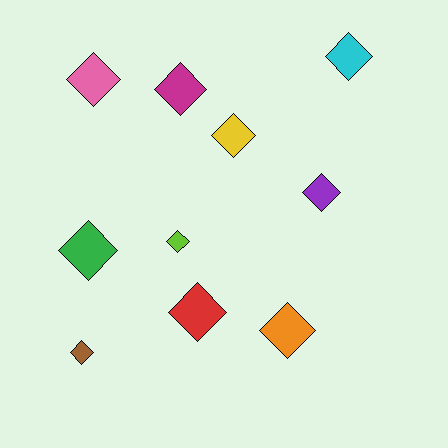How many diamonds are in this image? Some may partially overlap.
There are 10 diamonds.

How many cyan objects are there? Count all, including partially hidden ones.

***

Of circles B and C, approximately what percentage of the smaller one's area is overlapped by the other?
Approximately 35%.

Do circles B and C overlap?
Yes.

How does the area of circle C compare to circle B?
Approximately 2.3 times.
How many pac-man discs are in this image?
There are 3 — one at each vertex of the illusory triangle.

***

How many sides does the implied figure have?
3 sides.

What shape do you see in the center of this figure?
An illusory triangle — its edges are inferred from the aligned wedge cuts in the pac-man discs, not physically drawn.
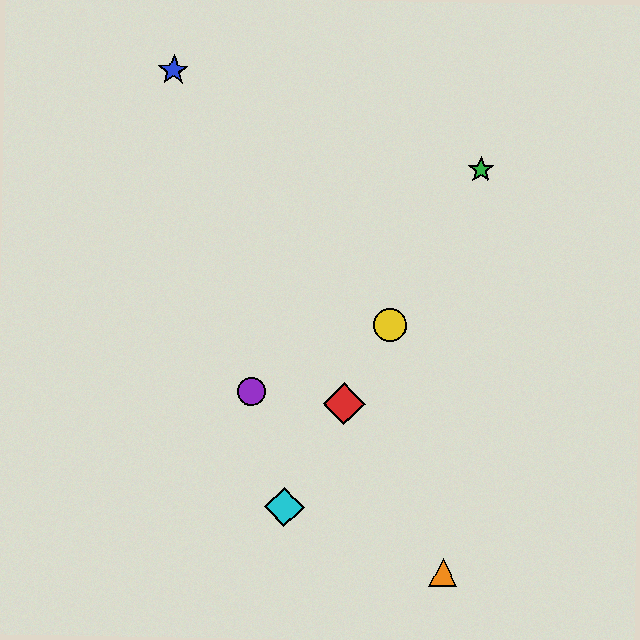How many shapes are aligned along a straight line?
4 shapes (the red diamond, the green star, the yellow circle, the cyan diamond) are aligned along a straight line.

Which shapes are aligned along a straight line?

***

STATED GOAL: Keep to the stretch from the line containing "How many diamonds" through the line containing "How many cyan", both ends included, and copy it exactly from the listing above, minus the pictures.

SOLVED PROBLEM:
How many diamonds are in this image? Some may partially overlap.
There are 10 diamonds.

How many cyan objects are there? Count all, including partially hidden ones.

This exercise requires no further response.